-- start --

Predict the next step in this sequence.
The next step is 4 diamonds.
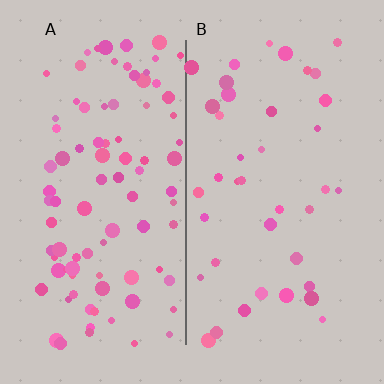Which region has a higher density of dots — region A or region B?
A (the left).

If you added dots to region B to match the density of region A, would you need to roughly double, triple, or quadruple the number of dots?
Approximately double.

-- end --

What this task involves: Repeat exactly the lines from the line containing "If you added" through the end of the listing above; both boundary lines are part of the output.

Final result:
If you added dots to region B to match the density of region A, would you need to roughly double, triple, or quadruple the number of dots?
Approximately double.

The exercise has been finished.